## begin

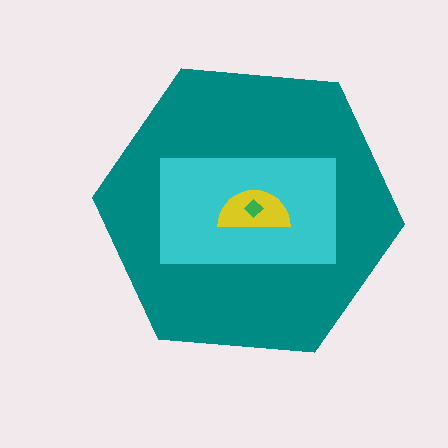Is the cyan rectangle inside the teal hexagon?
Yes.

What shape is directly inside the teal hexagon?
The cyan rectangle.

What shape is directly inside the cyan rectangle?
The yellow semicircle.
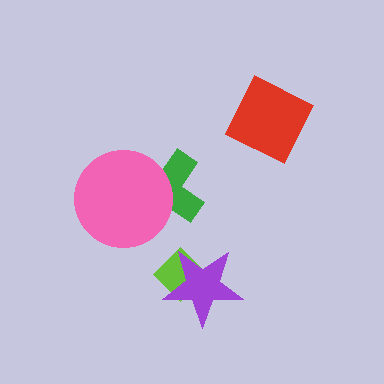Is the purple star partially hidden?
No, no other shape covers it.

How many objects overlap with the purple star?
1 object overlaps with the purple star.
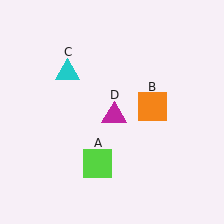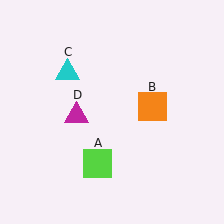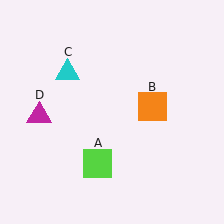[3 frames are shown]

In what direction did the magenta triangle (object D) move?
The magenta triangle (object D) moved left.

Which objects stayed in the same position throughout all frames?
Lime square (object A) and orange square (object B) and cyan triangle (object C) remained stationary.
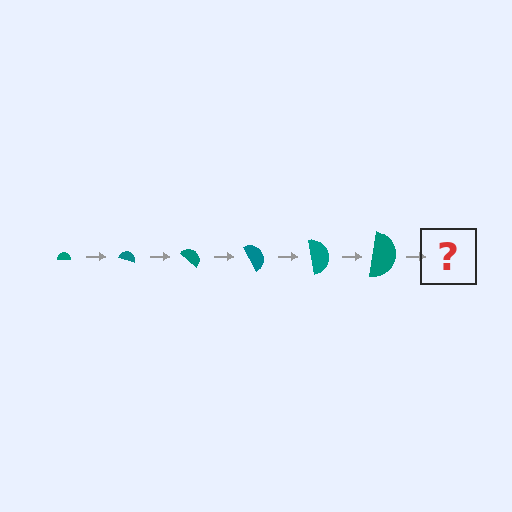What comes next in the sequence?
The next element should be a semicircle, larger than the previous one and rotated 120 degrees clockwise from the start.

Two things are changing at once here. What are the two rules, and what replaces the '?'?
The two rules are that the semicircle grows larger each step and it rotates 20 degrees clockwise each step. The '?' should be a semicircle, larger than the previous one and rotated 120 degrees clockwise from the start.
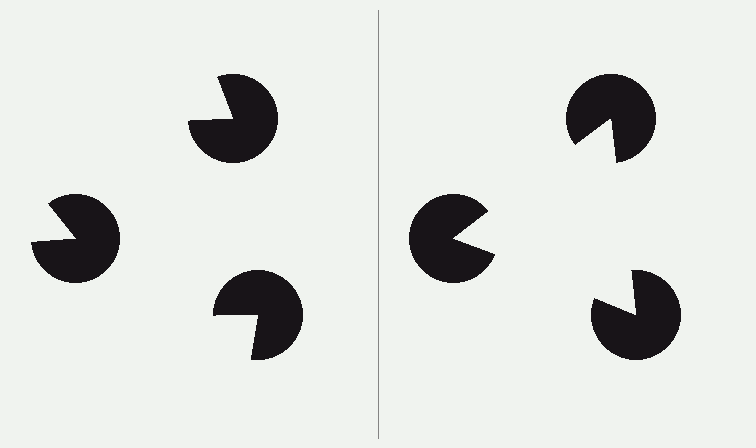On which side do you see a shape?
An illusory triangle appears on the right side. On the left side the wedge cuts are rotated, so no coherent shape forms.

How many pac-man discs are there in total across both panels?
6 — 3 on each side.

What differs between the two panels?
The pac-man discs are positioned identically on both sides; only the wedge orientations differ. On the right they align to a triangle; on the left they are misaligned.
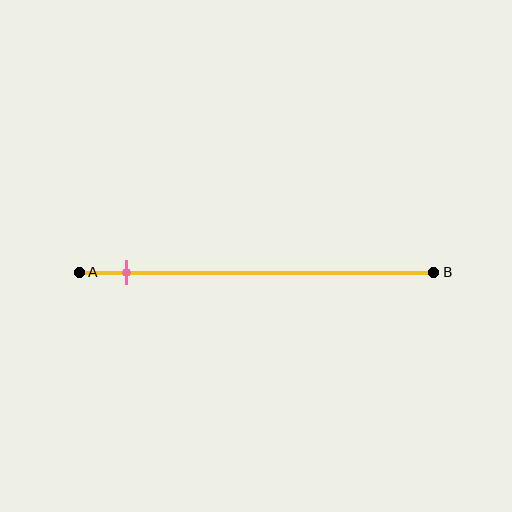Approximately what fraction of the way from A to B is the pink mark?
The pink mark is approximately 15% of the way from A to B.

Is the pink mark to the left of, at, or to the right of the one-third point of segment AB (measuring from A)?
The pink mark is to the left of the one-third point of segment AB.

## end

▸ Work instructions: Omit the pictures and print again exactly the lines from the one with "Two things are" through the final line of the entries, both ends included.

▸ Worked solution:
Two things are changing at once here. What are the two rules, and what replaces the '?'?
The two rules are that the semicircle grows larger each step and it rotates 20 degrees clockwise each step. The '?' should be a semicircle, larger than the previous one and rotated 120 degrees clockwise from the start.
On which side do you see a shape?
An illusory triangle appears on the right side. On the left side the wedge cuts are rotated, so no coherent shape forms.

How many pac-man discs are there in total across both panels?
6 — 3 on each side.

What differs between the two panels?
The pac-man discs are positioned identically on both sides; only the wedge orientations differ. On the right they align to a triangle; on the left they are misaligned.
Approximately what fraction of the way from A to B is the pink mark?
The pink mark is approximately 15% of the way from A to B.

Is the pink mark to the left of, at, or to the right of the one-third point of segment AB (measuring from A)?
The pink mark is to the left of the one-third point of segment AB.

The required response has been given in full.